The following data needs to be repeated exactly, with all images excluded.

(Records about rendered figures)
-=-=-=-=-
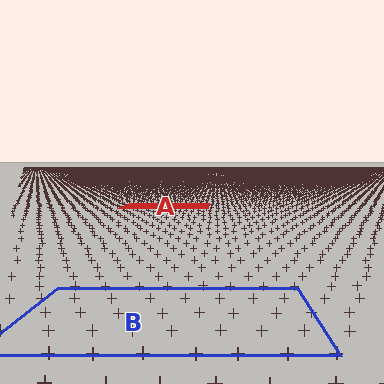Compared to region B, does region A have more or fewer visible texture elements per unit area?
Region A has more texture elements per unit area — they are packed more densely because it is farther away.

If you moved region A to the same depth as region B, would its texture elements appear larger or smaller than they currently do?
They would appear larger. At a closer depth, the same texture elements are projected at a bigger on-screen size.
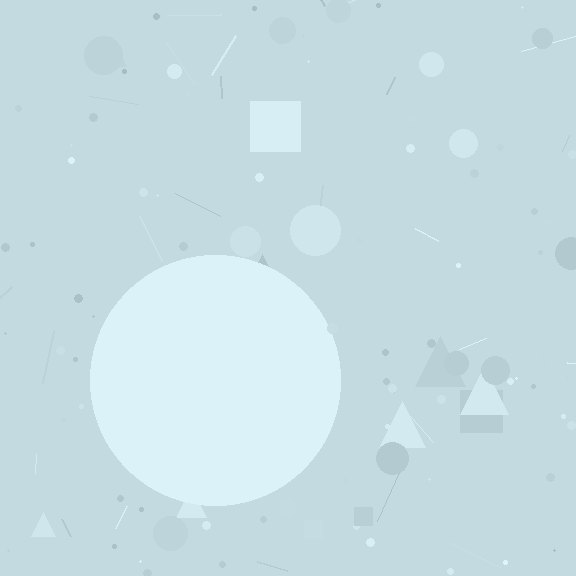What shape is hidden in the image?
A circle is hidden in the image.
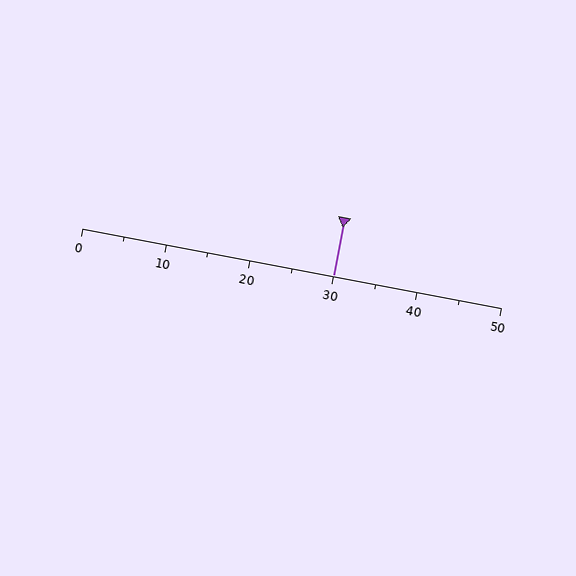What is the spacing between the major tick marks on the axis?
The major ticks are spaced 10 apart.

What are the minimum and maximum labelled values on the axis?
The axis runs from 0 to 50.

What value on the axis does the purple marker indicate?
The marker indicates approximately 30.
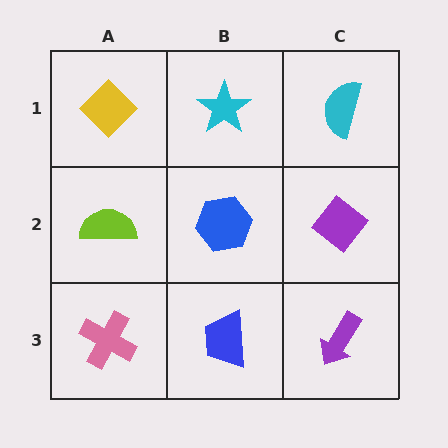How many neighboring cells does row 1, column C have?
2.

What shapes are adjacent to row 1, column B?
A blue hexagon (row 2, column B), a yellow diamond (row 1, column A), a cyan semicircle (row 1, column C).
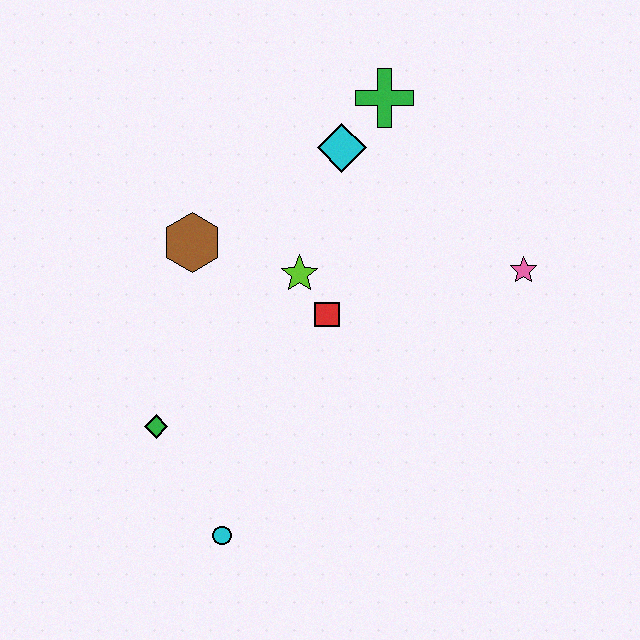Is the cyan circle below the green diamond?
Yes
-=-=-=-=-
YOUR RESPONSE >>
Compared to region B, does region A have more or fewer visible texture elements per unit area?
Region A has more texture elements per unit area — they are packed more densely because it is farther away.

If you moved region A to the same depth as region B, would its texture elements appear larger or smaller than they currently do?
They would appear larger. At a closer depth, the same texture elements are projected at a bigger on-screen size.
What shape is hidden in the image?
A circle is hidden in the image.
What is the spacing between the major tick marks on the axis?
The major ticks are spaced 10 apart.

What are the minimum and maximum labelled values on the axis?
The axis runs from 0 to 50.

What value on the axis does the purple marker indicate?
The marker indicates approximately 30.
How many neighboring cells does row 1, column C have?
2.

What shapes are adjacent to row 1, column B?
A blue hexagon (row 2, column B), a yellow diamond (row 1, column A), a cyan semicircle (row 1, column C).
Is the cyan circle below the green diamond?
Yes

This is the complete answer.